>> BEGIN
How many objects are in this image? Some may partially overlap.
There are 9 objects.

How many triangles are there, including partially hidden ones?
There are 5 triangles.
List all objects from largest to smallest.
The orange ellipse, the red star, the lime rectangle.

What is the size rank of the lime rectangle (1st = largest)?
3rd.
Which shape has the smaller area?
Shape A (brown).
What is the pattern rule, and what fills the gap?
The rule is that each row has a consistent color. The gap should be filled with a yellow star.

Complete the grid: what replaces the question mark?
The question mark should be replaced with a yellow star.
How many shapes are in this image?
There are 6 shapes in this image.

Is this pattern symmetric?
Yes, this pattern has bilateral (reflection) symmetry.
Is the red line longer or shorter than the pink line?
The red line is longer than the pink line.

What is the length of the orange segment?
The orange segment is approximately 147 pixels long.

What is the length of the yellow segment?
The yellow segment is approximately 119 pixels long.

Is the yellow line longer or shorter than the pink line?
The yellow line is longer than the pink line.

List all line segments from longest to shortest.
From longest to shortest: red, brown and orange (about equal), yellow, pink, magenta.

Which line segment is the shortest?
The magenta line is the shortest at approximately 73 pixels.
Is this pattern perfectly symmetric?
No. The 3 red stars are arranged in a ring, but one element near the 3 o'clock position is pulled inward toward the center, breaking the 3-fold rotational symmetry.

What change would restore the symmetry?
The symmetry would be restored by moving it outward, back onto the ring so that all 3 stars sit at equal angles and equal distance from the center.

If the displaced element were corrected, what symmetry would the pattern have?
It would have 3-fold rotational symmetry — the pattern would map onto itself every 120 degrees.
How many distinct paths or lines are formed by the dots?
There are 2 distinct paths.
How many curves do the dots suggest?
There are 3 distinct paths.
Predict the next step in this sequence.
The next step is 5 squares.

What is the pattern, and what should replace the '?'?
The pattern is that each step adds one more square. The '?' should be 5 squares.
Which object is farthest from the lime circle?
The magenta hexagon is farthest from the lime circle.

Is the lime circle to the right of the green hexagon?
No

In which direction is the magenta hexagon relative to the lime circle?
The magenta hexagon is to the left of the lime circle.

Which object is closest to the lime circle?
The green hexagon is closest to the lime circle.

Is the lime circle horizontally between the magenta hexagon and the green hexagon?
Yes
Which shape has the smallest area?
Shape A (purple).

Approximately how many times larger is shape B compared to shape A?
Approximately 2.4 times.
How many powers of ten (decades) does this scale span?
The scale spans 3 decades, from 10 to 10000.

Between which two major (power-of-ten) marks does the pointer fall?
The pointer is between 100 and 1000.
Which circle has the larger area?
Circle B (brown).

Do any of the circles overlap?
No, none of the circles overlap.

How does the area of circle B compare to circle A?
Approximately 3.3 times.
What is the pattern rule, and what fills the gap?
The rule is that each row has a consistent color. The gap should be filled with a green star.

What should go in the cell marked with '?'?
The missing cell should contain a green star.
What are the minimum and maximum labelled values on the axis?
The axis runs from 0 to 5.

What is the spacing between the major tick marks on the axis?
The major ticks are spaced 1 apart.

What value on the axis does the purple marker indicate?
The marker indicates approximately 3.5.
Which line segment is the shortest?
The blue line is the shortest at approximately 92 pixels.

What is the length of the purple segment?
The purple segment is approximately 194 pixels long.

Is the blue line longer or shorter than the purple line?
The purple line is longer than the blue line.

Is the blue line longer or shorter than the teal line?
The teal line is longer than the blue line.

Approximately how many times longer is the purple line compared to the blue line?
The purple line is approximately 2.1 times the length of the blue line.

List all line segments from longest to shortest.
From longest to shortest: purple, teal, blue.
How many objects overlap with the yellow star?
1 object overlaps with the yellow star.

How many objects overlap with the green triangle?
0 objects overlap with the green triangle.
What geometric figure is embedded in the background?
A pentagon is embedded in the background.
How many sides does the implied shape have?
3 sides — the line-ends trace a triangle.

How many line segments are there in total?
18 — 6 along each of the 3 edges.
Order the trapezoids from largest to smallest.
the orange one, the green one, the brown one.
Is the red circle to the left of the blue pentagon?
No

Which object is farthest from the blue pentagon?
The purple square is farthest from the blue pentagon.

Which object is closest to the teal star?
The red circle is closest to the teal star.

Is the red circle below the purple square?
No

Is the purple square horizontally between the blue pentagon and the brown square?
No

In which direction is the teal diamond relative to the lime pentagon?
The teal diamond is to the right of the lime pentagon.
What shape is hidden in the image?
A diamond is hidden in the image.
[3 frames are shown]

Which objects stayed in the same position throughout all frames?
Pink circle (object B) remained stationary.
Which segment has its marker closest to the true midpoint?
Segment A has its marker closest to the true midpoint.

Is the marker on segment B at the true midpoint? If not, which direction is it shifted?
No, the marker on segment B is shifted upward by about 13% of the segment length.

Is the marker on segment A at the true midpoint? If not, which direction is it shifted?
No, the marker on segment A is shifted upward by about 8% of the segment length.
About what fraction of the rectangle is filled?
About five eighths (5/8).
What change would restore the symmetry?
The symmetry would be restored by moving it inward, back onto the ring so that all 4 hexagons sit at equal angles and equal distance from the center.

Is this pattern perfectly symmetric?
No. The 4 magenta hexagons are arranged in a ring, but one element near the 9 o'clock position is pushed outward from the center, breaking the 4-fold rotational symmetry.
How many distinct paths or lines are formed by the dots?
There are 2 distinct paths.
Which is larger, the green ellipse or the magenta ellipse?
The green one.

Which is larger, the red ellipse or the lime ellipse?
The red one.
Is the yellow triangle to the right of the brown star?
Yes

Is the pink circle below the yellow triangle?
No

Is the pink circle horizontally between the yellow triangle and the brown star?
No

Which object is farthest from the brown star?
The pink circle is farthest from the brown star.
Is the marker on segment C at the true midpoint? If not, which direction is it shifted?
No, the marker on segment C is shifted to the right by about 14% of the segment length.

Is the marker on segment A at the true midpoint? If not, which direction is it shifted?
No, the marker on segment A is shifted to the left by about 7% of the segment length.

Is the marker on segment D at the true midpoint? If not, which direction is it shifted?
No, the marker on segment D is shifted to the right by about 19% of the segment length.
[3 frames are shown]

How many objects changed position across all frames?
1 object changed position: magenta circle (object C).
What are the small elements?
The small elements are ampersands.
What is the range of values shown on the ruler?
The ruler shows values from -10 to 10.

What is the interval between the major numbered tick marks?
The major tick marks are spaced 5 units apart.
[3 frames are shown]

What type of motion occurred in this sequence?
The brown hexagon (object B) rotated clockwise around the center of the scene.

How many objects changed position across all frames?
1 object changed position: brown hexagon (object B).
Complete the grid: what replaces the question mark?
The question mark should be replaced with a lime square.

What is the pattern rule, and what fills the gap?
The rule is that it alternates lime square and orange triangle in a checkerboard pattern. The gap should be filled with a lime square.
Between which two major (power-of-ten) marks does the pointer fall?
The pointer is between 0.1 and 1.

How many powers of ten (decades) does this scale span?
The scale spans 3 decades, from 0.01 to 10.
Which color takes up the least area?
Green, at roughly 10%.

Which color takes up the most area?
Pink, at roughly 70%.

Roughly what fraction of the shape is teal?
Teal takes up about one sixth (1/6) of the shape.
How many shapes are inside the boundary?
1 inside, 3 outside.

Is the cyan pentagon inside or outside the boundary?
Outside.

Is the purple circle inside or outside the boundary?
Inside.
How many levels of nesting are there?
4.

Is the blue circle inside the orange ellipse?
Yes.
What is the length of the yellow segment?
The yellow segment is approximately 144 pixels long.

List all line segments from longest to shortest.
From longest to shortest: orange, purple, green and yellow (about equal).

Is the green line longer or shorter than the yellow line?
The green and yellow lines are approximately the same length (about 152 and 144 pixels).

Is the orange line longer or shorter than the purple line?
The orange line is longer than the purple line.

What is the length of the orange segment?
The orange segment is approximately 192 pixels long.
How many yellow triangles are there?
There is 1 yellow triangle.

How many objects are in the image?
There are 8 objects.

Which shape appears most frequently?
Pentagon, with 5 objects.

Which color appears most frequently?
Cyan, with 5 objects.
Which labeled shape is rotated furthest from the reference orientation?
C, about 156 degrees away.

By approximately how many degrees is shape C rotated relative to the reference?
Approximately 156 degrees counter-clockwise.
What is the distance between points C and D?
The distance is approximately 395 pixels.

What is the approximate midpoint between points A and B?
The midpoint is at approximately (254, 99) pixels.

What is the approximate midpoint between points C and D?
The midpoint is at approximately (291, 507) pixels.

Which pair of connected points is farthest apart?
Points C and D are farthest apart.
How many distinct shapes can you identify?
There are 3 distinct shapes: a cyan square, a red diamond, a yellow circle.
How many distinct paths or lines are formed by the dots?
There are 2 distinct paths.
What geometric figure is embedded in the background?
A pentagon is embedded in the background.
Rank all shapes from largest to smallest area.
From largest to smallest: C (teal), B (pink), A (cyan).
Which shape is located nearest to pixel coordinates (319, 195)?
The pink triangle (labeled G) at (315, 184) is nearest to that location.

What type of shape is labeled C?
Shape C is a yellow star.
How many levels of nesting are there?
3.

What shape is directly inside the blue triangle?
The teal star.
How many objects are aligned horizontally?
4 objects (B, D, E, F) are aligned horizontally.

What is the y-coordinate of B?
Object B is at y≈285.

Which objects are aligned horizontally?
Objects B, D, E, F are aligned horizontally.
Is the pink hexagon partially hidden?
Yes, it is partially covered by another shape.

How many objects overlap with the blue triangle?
>> END
STATED PROBLEM
Return every line from the one holding "Which objects are aligned horizontally?" through the end of the data, exactly as it appears, with both ends kept and nothing else.

RESULT OF THIS EXERCISE
Which objects are aligned horizontally?
Objects B, D, E, F are aligned horizontally.
Is the pink hexagon partially hidden?
Yes, it is partially covered by another shape.

How many objects overlap with the blue triangle?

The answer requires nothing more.